Leave out the pictures and copy the remaining records exactly.

━━━━━━━━━━━━━━━━━━━━

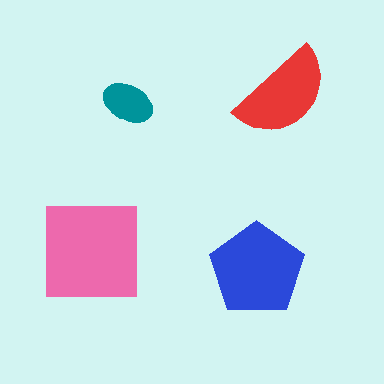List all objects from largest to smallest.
The pink square, the blue pentagon, the red semicircle, the teal ellipse.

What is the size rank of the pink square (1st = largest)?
1st.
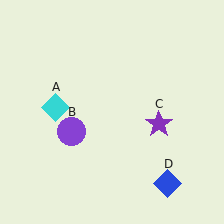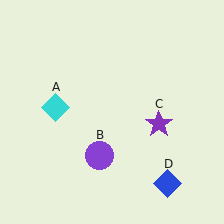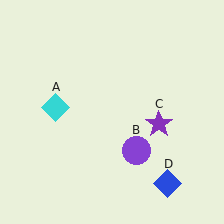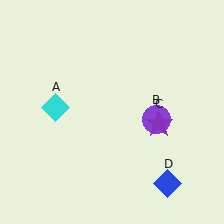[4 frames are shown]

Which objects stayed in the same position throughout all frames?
Cyan diamond (object A) and purple star (object C) and blue diamond (object D) remained stationary.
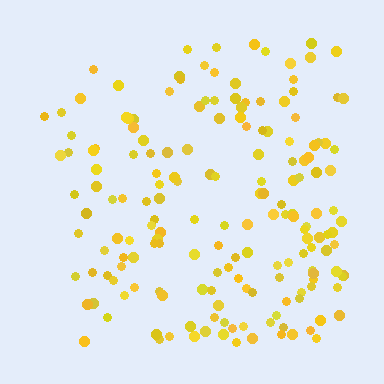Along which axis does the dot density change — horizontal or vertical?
Horizontal.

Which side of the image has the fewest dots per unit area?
The left.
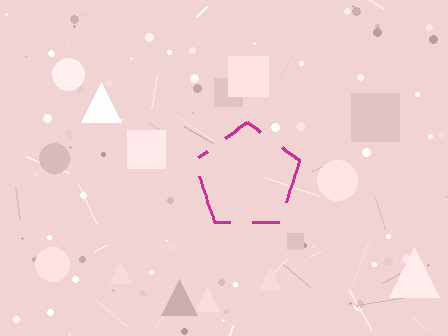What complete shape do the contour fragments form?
The contour fragments form a pentagon.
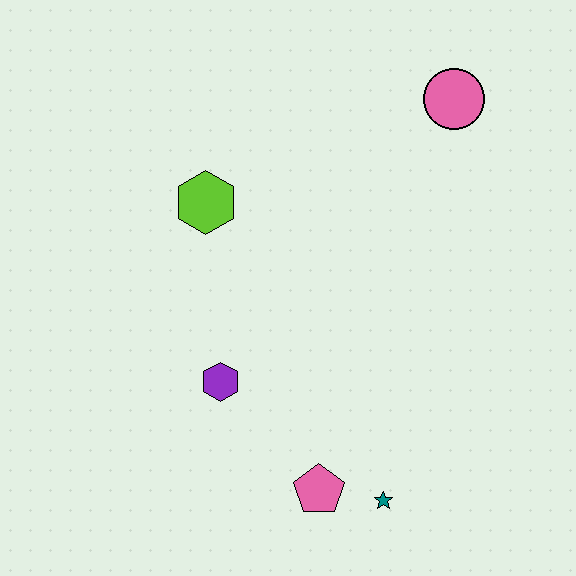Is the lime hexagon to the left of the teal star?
Yes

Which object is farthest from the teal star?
The pink circle is farthest from the teal star.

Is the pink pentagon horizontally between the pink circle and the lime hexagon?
Yes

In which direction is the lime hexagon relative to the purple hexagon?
The lime hexagon is above the purple hexagon.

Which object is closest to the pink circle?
The lime hexagon is closest to the pink circle.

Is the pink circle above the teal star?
Yes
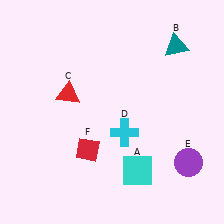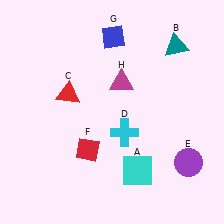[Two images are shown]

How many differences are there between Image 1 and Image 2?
There are 2 differences between the two images.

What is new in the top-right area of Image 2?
A blue square (G) was added in the top-right area of Image 2.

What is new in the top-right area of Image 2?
A magenta triangle (H) was added in the top-right area of Image 2.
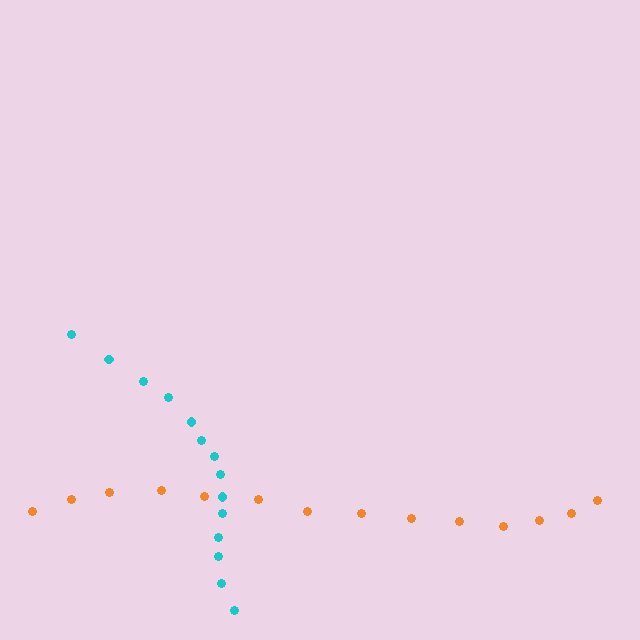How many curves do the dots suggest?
There are 2 distinct paths.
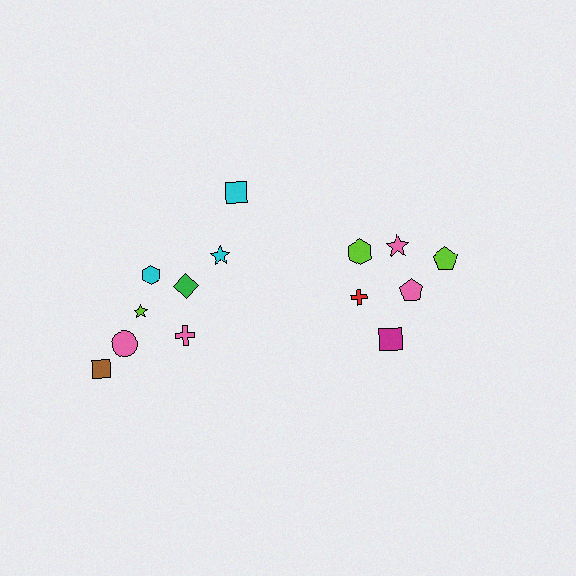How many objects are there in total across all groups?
There are 14 objects.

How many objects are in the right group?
There are 6 objects.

━━━━━━━━━━━━━━━━━━━━

Result =>
List all objects from largest to smallest.
The pink square, the blue pentagon, the red semicircle, the teal ellipse.

What is the size rank of the pink square (1st = largest)?
1st.
[4 frames are shown]

Which objects stayed in the same position throughout all frames?
Cyan diamond (object A) and purple star (object C) and blue diamond (object D) remained stationary.
Along which axis does the dot density change — horizontal or vertical?
Horizontal.

Which side of the image has the fewest dots per unit area?
The left.
What complete shape do the contour fragments form?
The contour fragments form a pentagon.
Is the lime hexagon to the left of the teal star?
Yes

Which object is farthest from the teal star?
The pink circle is farthest from the teal star.

Is the pink pentagon horizontally between the pink circle and the lime hexagon?
Yes

In which direction is the lime hexagon relative to the purple hexagon?
The lime hexagon is above the purple hexagon.

Which object is closest to the pink circle?
The lime hexagon is closest to the pink circle.

Is the pink circle above the teal star?
Yes
[Two images are shown]

How many differences are there between Image 1 and Image 2?
There are 2 differences between the two images.

What is new in the top-right area of Image 2?
A blue square (G) was added in the top-right area of Image 2.

What is new in the top-right area of Image 2?
A magenta triangle (H) was added in the top-right area of Image 2.
How many curves do the dots suggest?
There are 2 distinct paths.
How many objects are there in total across all groups?
There are 14 objects.

How many objects are in the right group?
There are 6 objects.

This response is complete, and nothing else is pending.